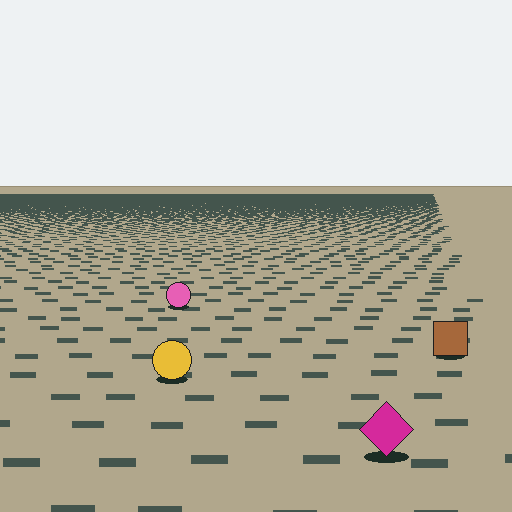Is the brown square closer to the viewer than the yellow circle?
No. The yellow circle is closer — you can tell from the texture gradient: the ground texture is coarser near it.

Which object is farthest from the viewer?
The pink circle is farthest from the viewer. It appears smaller and the ground texture around it is denser.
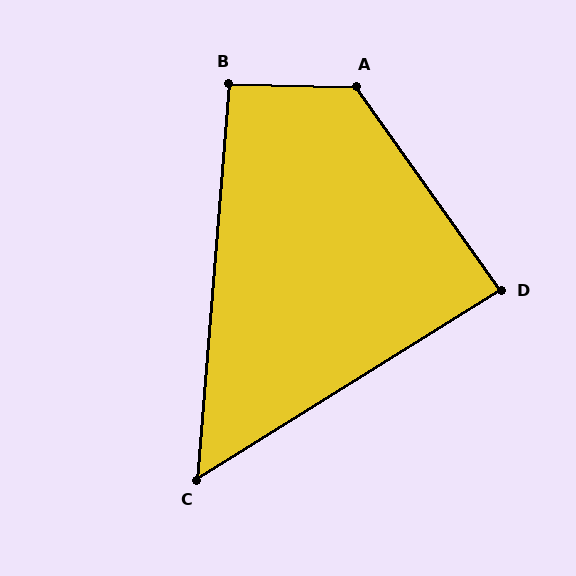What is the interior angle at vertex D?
Approximately 87 degrees (acute, close to a right angle).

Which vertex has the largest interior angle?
A, at approximately 127 degrees.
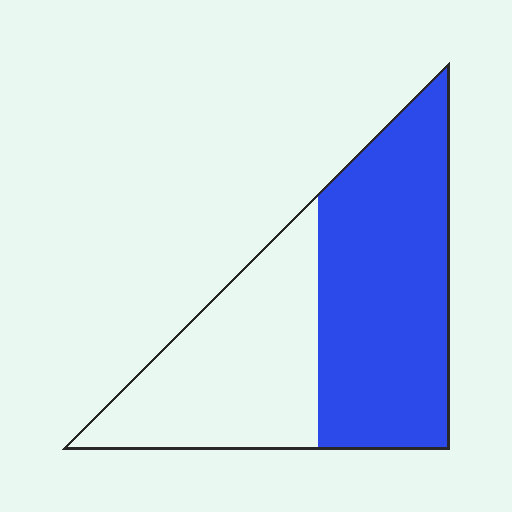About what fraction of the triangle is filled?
About three fifths (3/5).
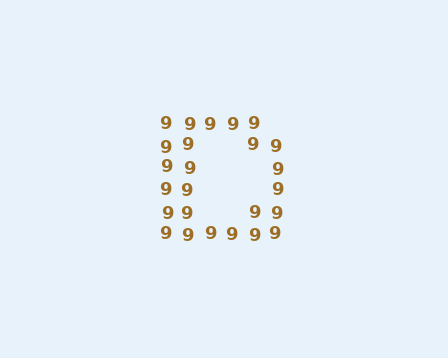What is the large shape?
The large shape is the letter D.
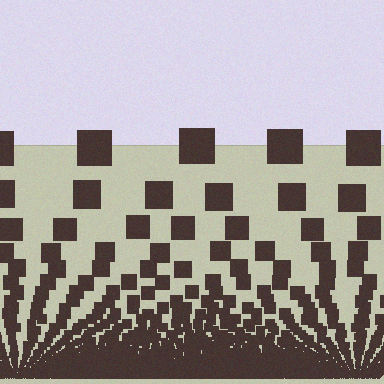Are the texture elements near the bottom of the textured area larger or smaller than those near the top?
Smaller. The gradient is inverted — elements near the bottom are smaller and denser.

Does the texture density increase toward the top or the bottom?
Density increases toward the bottom.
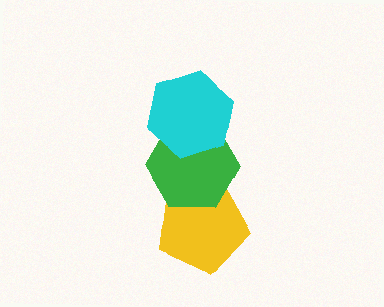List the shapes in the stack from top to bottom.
From top to bottom: the cyan hexagon, the green hexagon, the yellow pentagon.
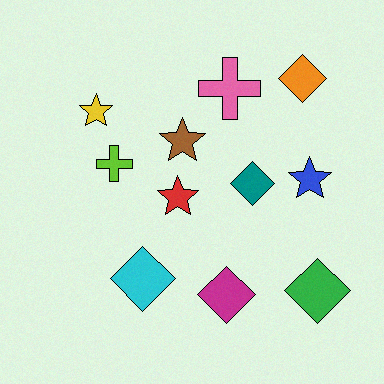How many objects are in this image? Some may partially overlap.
There are 11 objects.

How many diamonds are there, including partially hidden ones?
There are 5 diamonds.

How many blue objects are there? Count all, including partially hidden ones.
There is 1 blue object.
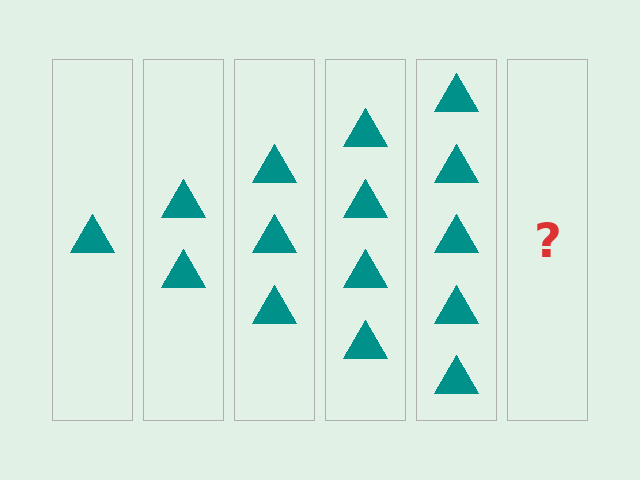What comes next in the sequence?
The next element should be 6 triangles.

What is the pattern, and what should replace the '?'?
The pattern is that each step adds one more triangle. The '?' should be 6 triangles.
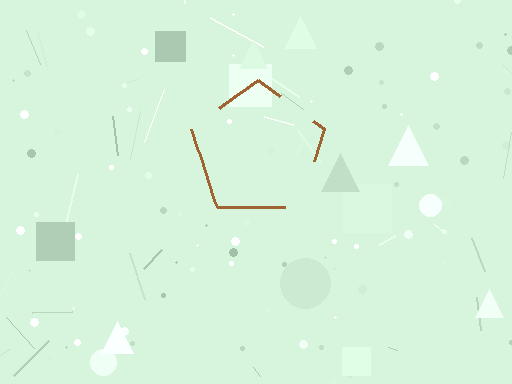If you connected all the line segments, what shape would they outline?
They would outline a pentagon.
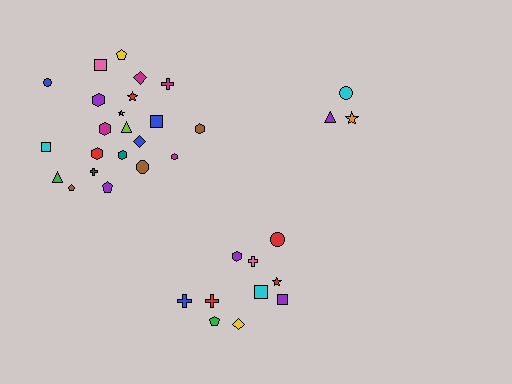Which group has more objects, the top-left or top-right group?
The top-left group.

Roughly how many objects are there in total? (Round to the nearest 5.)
Roughly 35 objects in total.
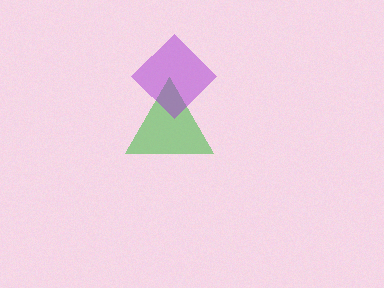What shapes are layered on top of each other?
The layered shapes are: a green triangle, a purple diamond.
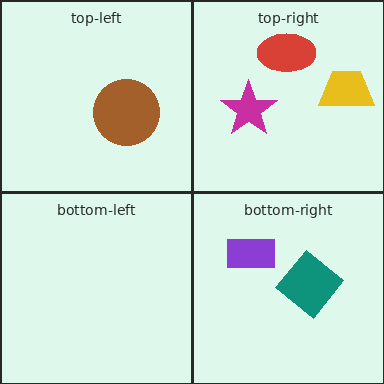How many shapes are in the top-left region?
1.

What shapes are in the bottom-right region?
The purple rectangle, the teal diamond.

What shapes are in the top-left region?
The brown circle.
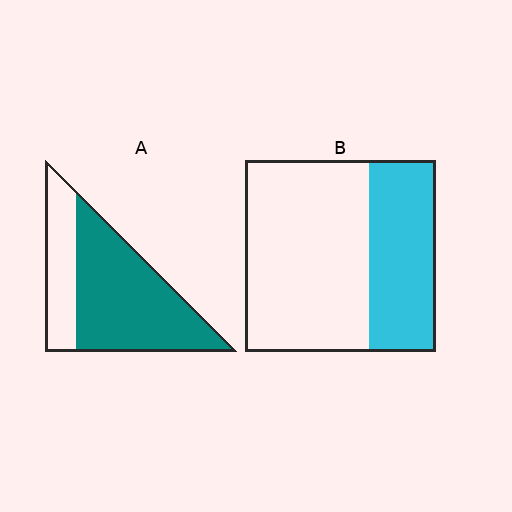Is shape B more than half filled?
No.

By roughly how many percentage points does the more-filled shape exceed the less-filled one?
By roughly 35 percentage points (A over B).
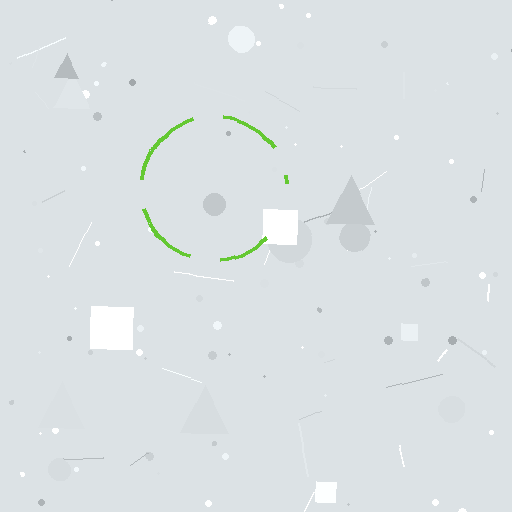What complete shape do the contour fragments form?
The contour fragments form a circle.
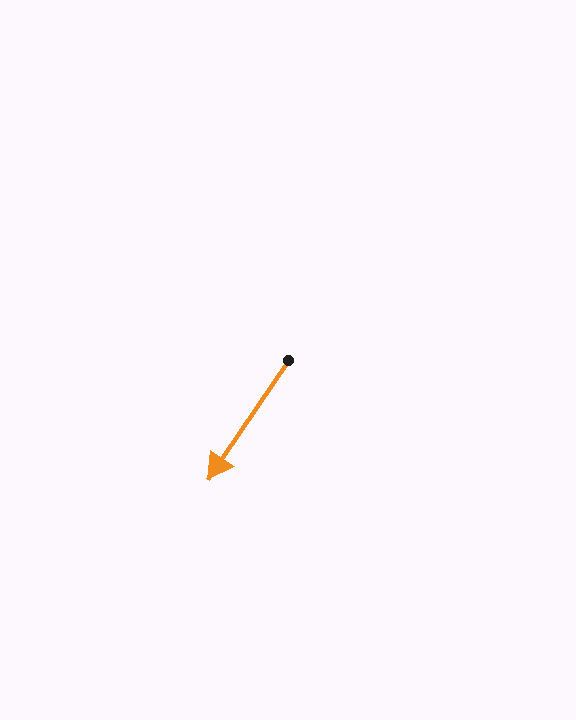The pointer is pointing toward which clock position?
Roughly 7 o'clock.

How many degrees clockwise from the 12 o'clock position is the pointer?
Approximately 214 degrees.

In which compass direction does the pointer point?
Southwest.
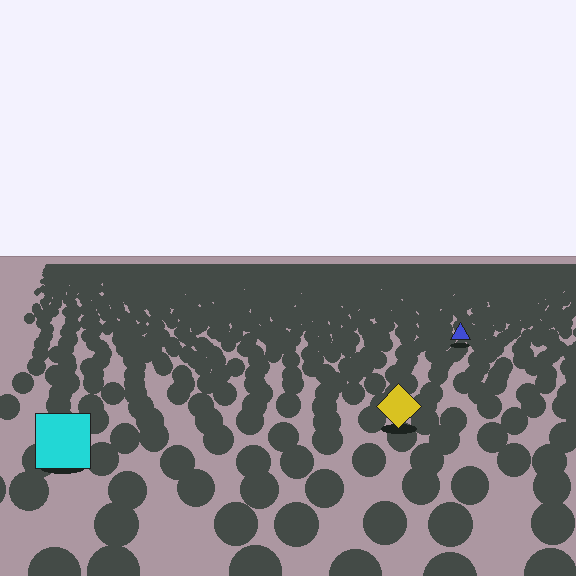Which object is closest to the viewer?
The cyan square is closest. The texture marks near it are larger and more spread out.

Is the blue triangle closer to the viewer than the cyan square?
No. The cyan square is closer — you can tell from the texture gradient: the ground texture is coarser near it.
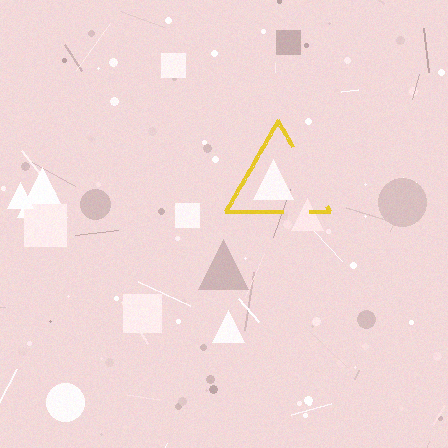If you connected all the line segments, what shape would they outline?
They would outline a triangle.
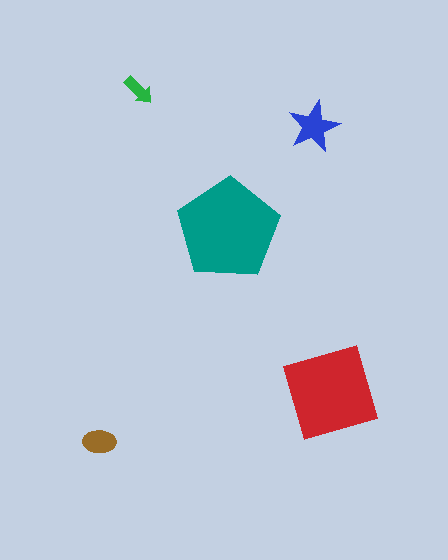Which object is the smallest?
The green arrow.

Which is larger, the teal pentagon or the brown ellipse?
The teal pentagon.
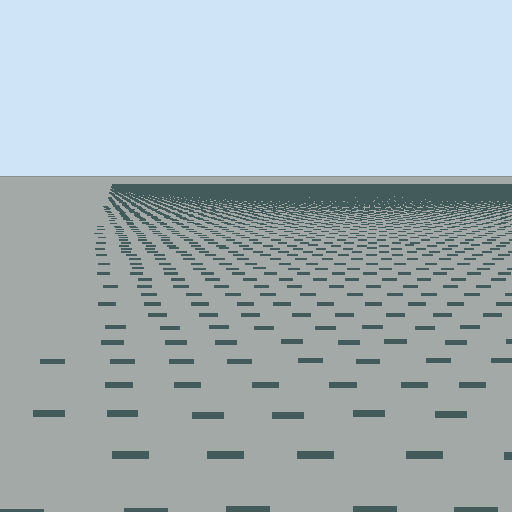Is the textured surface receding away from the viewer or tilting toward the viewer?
The surface is receding away from the viewer. Texture elements get smaller and denser toward the top.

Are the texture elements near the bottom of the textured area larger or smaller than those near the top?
Larger. Near the bottom, elements are closer to the viewer and appear at a bigger on-screen size.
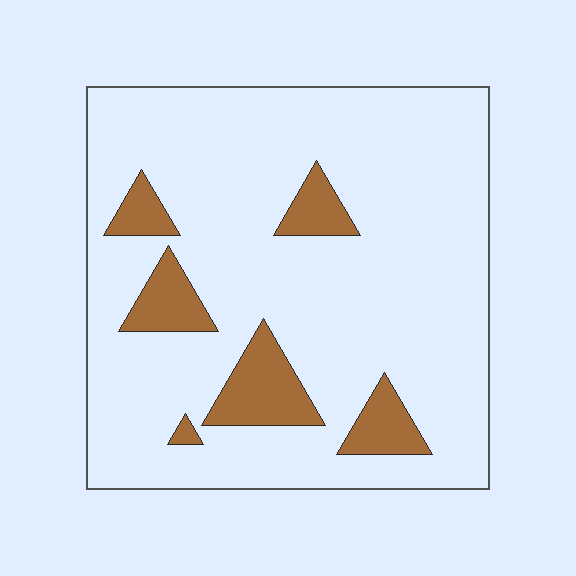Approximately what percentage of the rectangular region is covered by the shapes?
Approximately 15%.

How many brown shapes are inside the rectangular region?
6.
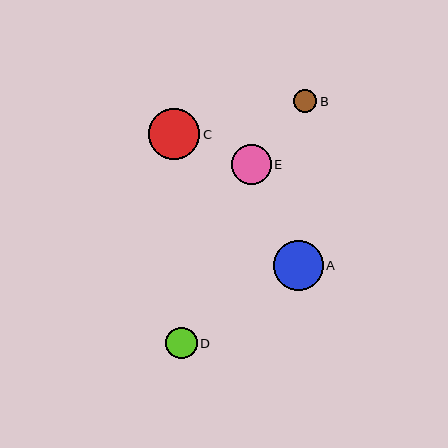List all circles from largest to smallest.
From largest to smallest: C, A, E, D, B.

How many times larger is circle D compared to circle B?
Circle D is approximately 1.3 times the size of circle B.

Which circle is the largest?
Circle C is the largest with a size of approximately 51 pixels.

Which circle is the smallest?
Circle B is the smallest with a size of approximately 24 pixels.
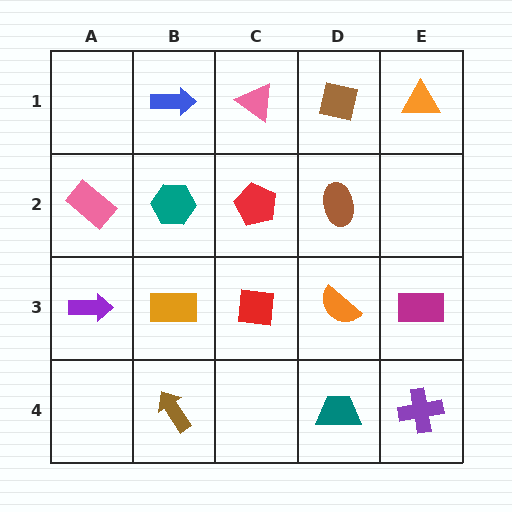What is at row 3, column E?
A magenta rectangle.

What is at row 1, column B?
A blue arrow.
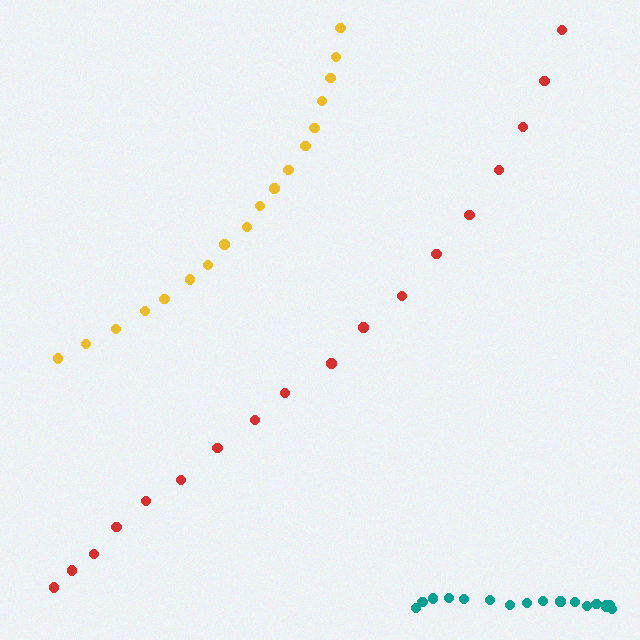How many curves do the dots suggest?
There are 3 distinct paths.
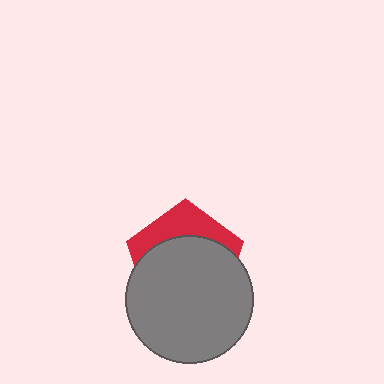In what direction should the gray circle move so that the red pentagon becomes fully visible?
The gray circle should move down. That is the shortest direction to clear the overlap and leave the red pentagon fully visible.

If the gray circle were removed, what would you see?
You would see the complete red pentagon.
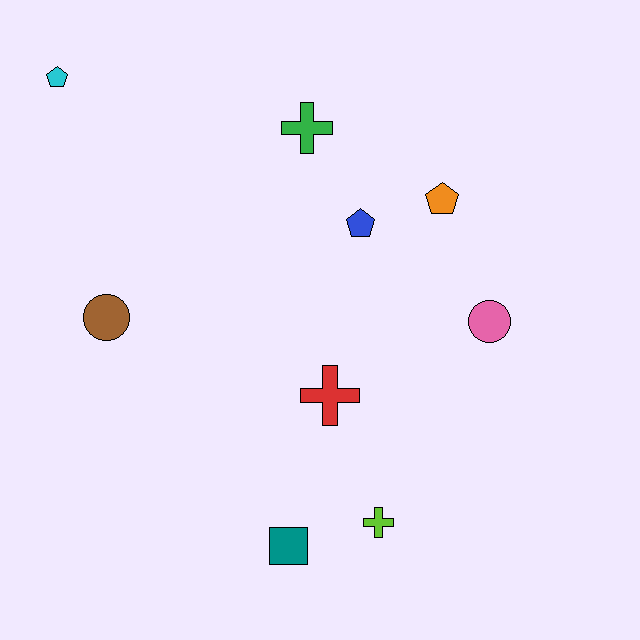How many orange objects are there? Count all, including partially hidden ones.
There is 1 orange object.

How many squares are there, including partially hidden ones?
There is 1 square.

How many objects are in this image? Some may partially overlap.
There are 9 objects.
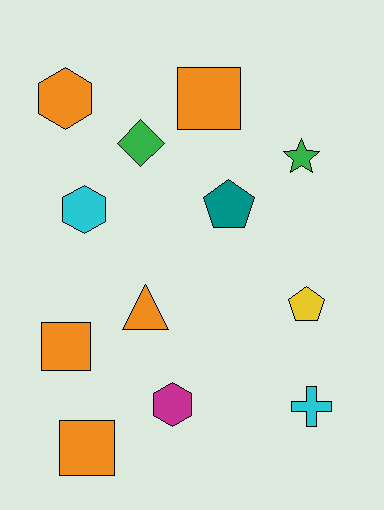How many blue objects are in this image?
There are no blue objects.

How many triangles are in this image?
There is 1 triangle.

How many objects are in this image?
__________
# Requirement:
Leave the pictures out and reproduce each record exactly as written.

# Task answer:
Is the brown square closer to the viewer than the yellow circle?
No. The yellow circle is closer — you can tell from the texture gradient: the ground texture is coarser near it.

Which object is farthest from the viewer?
The pink circle is farthest from the viewer. It appears smaller and the ground texture around it is denser.
What is the interior angle at vertex D?
Approximately 87 degrees (acute, close to a right angle).

Which vertex has the largest interior angle?
A, at approximately 127 degrees.
About what fraction of the triangle is filled?
About three fifths (3/5).
What is the large shape?
The large shape is the letter D.
Are the texture elements near the bottom of the textured area larger or smaller than those near the top?
Smaller. The gradient is inverted — elements near the bottom are smaller and denser.

Does the texture density increase toward the top or the bottom?
Density increases toward the bottom.
List the shapes in the stack from top to bottom.
From top to bottom: the cyan hexagon, the green hexagon, the yellow pentagon.
How many objects are in this image? Some may partially overlap.
There are 11 objects.

How many diamonds are there, including partially hidden ones?
There are 5 diamonds.

How many blue objects are there? Count all, including partially hidden ones.
There is 1 blue object.
What comes next in the sequence?
The next element should be 6 triangles.

What is the pattern, and what should replace the '?'?
The pattern is that each step adds one more triangle. The '?' should be 6 triangles.
If you connected all the line segments, what shape would they outline?
They would outline a pentagon.
Which group has more objects, the top-left or top-right group?
The top-left group.

Roughly how many objects are there in total? (Round to the nearest 5.)
Roughly 35 objects in total.
What shapes are layered on top of each other?
The layered shapes are: a green triangle, a purple diamond.
How many shapes are in the top-left region?
1.

What shapes are in the bottom-right region?
The purple rectangle, the teal diamond.

What shapes are in the top-left region?
The brown circle.
Is shape B more than half filled?
No.

By roughly how many percentage points does the more-filled shape exceed the less-filled one?
By roughly 35 percentage points (A over B).
What complete shape do the contour fragments form?
The contour fragments form a circle.
The pointer is pointing toward which clock position?
Roughly 7 o'clock.

How many degrees clockwise from the 12 o'clock position is the pointer?
Approximately 214 degrees.

In which compass direction does the pointer point?
Southwest.
Which object is closest to the viewer?
The cyan square is closest. The texture marks near it are larger and more spread out.

Is the blue triangle closer to the viewer than the cyan square?
No. The cyan square is closer — you can tell from the texture gradient: the ground texture is coarser near it.
If you connected all the line segments, what shape would they outline?
They would outline a triangle.
Which object is the smallest?
The green arrow.

Which is larger, the teal pentagon or the brown ellipse?
The teal pentagon.
Is the textured surface receding away from the viewer or tilting toward the viewer?
The surface is receding away from the viewer. Texture elements get smaller and denser toward the top.

Are the texture elements near the bottom of the textured area larger or smaller than those near the top?
Larger. Near the bottom, elements are closer to the viewer and appear at a bigger on-screen size.
Approximately what percentage of the rectangular region is covered by the shapes?
Approximately 15%.

How many brown shapes are inside the rectangular region?
6.
List all circles from largest to smallest.
From largest to smallest: C, A, E, D, B.

How many times larger is circle D compared to circle B?
Circle D is approximately 1.3 times the size of circle B.

Which circle is the largest?
Circle C is the largest with a size of approximately 51 pixels.

Which circle is the smallest?
Circle B is the smallest with a size of approximately 24 pixels.
What is at row 3, column E?
A magenta rectangle.

What is at row 1, column B?
A blue arrow.
How many curves do the dots suggest?
There are 3 distinct paths.
In what direction should the gray circle move so that the red pentagon becomes fully visible?
The gray circle should move down. That is the shortest direction to clear the overlap and leave the red pentagon fully visible.

If the gray circle were removed, what would you see?
You would see the complete red pentagon.
How many orange objects are there? Count all, including partially hidden ones.
There is 1 orange object.

How many squares are there, including partially hidden ones?
There is 1 square.

How many objects are in this image? Some may partially overlap.
There are 9 objects.
How many blue objects are in this image?
There are no blue objects.

How many triangles are in this image?
There is 1 triangle.

How many objects are in this image?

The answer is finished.